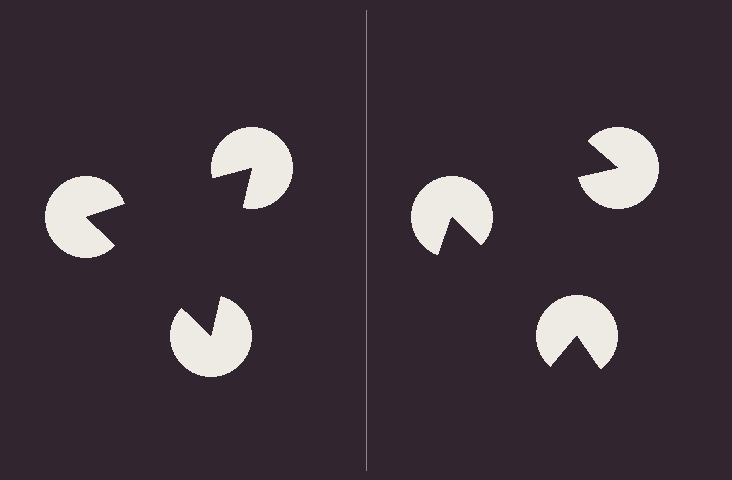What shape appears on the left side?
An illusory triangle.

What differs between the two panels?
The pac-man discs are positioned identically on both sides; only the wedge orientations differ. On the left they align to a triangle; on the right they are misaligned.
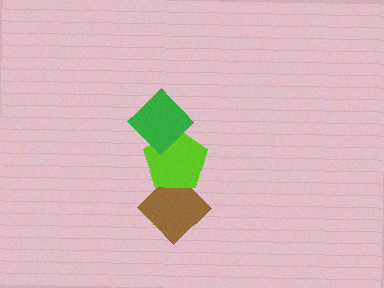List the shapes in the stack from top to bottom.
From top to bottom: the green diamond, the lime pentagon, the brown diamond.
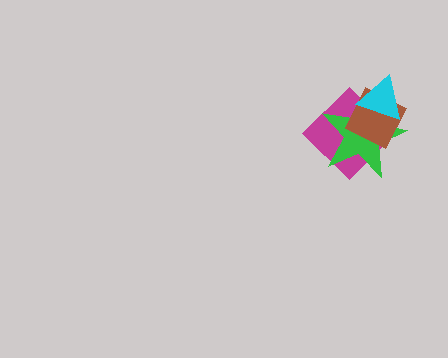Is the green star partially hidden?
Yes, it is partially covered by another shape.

--

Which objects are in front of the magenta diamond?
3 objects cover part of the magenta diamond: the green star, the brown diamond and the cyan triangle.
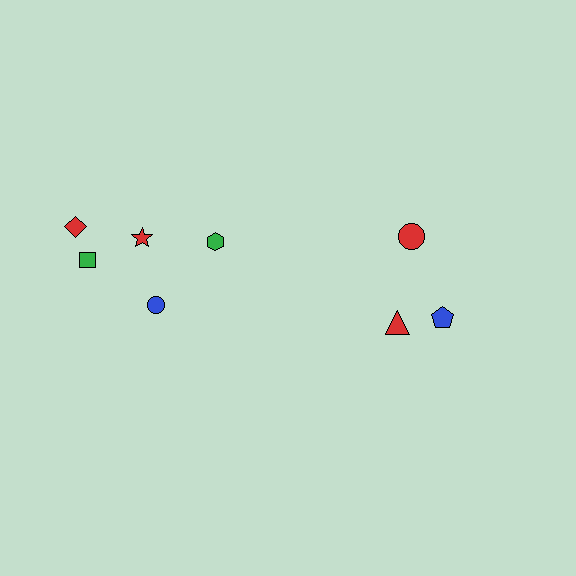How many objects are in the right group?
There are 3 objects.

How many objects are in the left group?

---

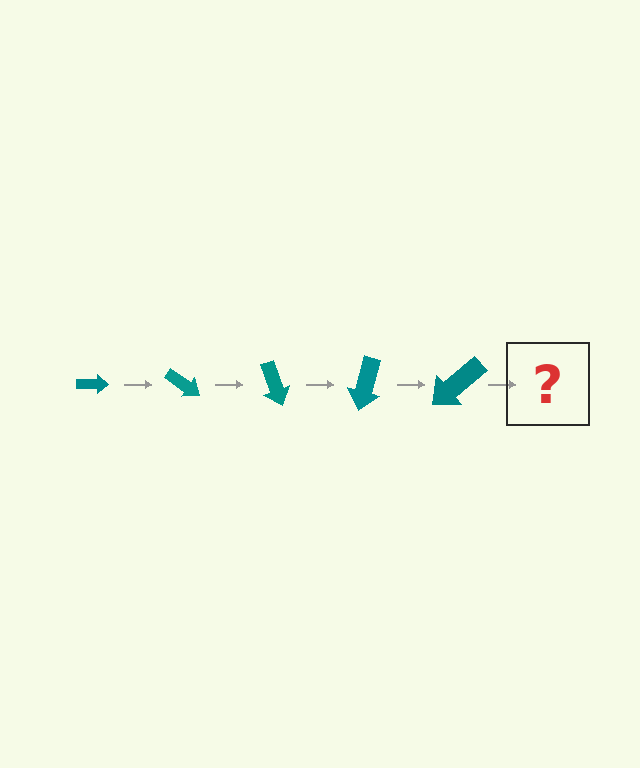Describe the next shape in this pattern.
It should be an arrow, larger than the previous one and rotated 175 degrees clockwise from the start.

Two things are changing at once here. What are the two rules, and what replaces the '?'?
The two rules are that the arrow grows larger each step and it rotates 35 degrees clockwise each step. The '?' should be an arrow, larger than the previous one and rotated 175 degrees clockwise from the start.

§ **TASK TO CARRY OUT**
Repeat exactly, and only, the lines between the line holding "Which objects are" and the line holding "How many objects are in the left group?", inclusive, leaving pictures out.

§ **FULL RESPONSE**
Which objects are in front of the magenta diamond?
3 objects cover part of the magenta diamond: the green star, the brown diamond and the cyan triangle.
How many objects are in the right group?
There are 3 objects.

How many objects are in the left group?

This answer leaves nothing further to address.